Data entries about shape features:
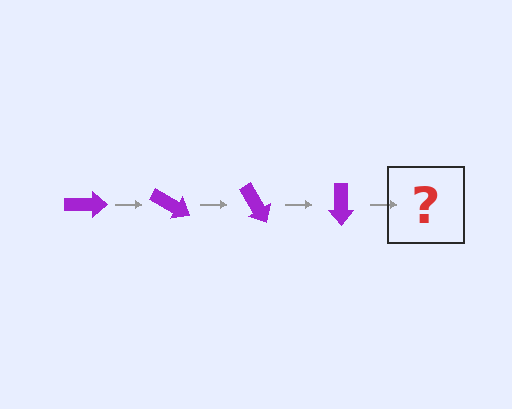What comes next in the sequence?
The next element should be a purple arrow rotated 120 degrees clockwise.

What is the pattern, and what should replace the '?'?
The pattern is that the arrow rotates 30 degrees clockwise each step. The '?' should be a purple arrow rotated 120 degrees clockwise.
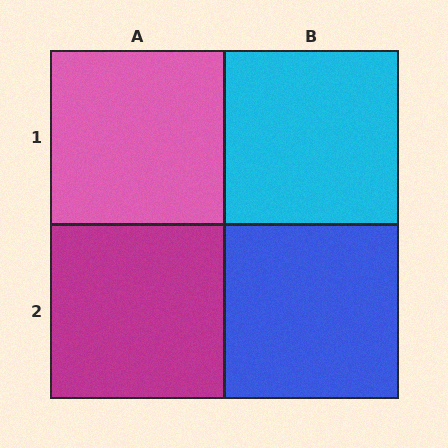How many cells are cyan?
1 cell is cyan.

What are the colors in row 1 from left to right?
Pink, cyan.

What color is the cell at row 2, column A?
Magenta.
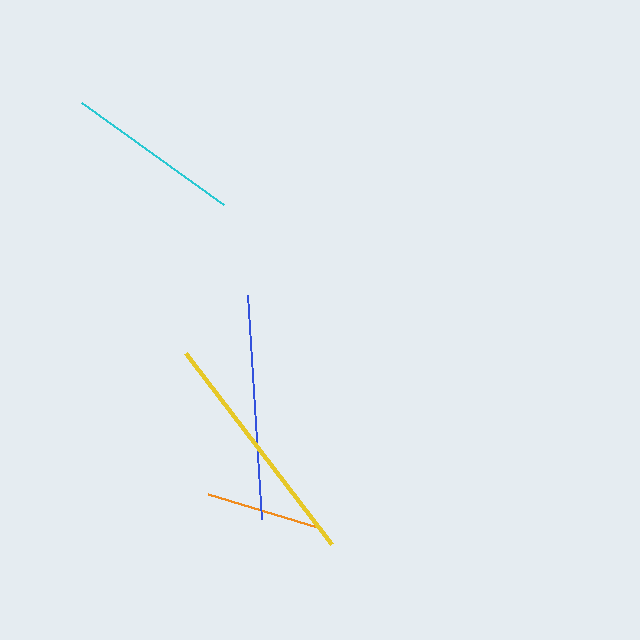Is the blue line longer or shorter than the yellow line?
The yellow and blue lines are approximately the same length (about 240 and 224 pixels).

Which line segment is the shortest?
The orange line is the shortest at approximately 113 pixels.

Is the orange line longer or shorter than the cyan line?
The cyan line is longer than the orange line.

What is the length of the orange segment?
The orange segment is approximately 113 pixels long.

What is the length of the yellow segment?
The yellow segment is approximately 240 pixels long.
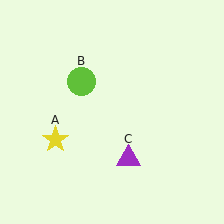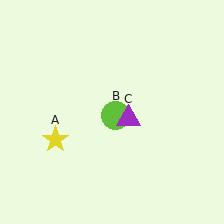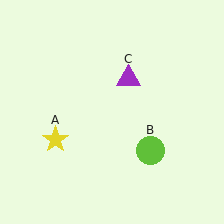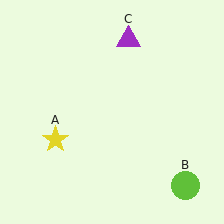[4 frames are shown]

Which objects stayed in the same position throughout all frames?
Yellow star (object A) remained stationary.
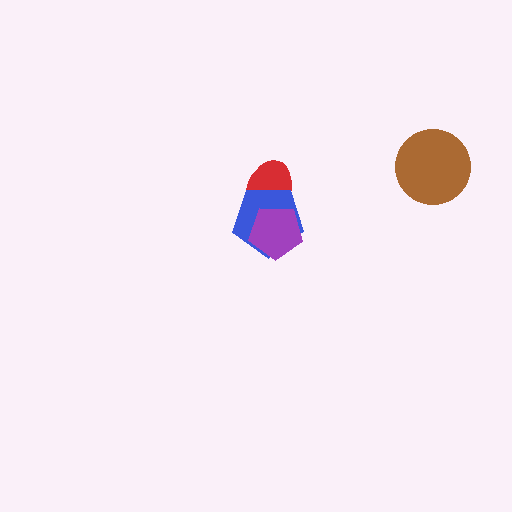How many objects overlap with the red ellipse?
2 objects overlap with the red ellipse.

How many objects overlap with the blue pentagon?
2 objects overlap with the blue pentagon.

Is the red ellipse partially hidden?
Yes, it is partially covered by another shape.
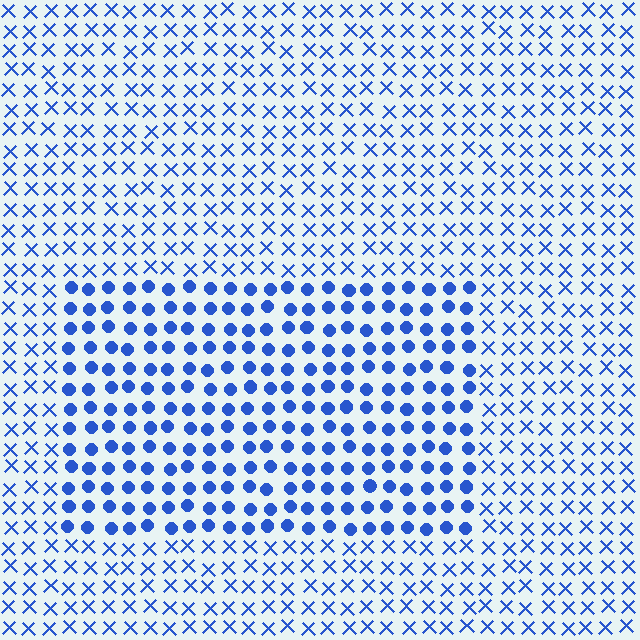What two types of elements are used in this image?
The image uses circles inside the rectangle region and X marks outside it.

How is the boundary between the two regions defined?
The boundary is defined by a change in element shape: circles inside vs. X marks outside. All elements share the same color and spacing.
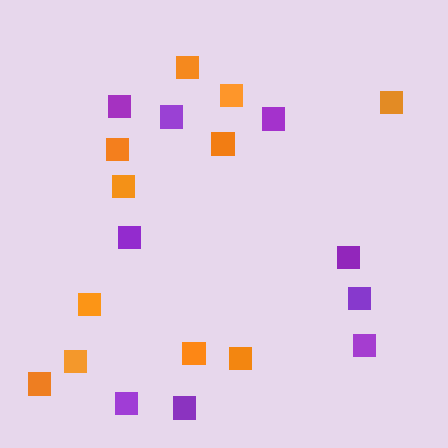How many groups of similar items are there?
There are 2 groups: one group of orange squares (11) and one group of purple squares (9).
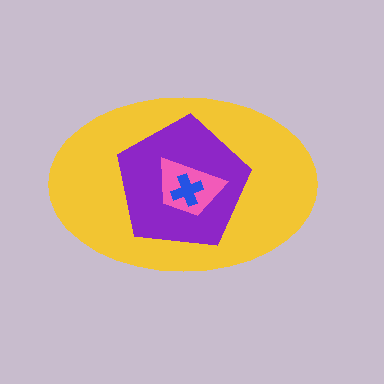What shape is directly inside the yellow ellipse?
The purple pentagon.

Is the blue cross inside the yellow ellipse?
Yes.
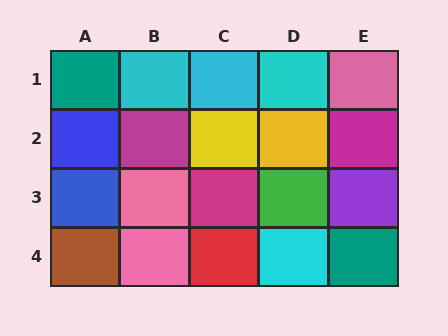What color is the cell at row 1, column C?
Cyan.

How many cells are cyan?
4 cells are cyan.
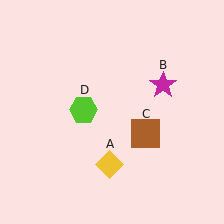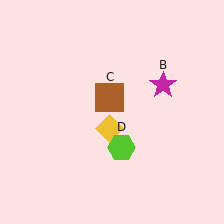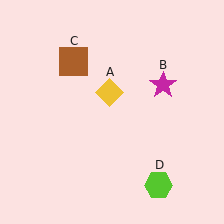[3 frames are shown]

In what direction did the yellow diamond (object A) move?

▶ [Assigned task]
Without the pictures, give every line of the data again, exactly as written.

▶ [Solution]
What comes next in the sequence?
The next element should be a purple arrow rotated 120 degrees clockwise.

What is the pattern, and what should replace the '?'?
The pattern is that the arrow rotates 30 degrees clockwise each step. The '?' should be a purple arrow rotated 120 degrees clockwise.
How many cells are cyan?
1 cell is cyan.

What are the colors in row 1 from left to right?
Pink, cyan.

What color is the cell at row 2, column A?
Magenta.
Is the blue line longer or shorter than the yellow line?
The yellow and blue lines are approximately the same length (about 240 and 224 pixels).

Which line segment is the shortest?
The orange line is the shortest at approximately 113 pixels.

Is the orange line longer or shorter than the cyan line?
The cyan line is longer than the orange line.

What is the length of the orange segment?
The orange segment is approximately 113 pixels long.

What is the length of the yellow segment?
The yellow segment is approximately 240 pixels long.
[4 frames are shown]

Which objects stayed in the same position throughout all frames?
Yellow star (object A) remained stationary.
How many objects overlap with the red ellipse?
2 objects overlap with the red ellipse.

How many objects overlap with the blue pentagon?
2 objects overlap with the blue pentagon.

Is the red ellipse partially hidden?
Yes, it is partially covered by another shape.
What two types of elements are used in this image?
The image uses circles inside the rectangle region and X marks outside it.

How is the boundary between the two regions defined?
The boundary is defined by a change in element shape: circles inside vs. X marks outside. All elements share the same color and spacing.
How many groups of similar items are there?
There are 2 groups: one group of orange squares (11) and one group of purple squares (9).
What shape is directly inside the yellow ellipse?
The purple pentagon.

Is the blue cross inside the yellow ellipse?
Yes.
What color is the cell at row 1, column C?
Cyan.

How many cells are cyan?
4 cells are cyan.
[3 frames are shown]

In what direction did the yellow diamond (object A) move?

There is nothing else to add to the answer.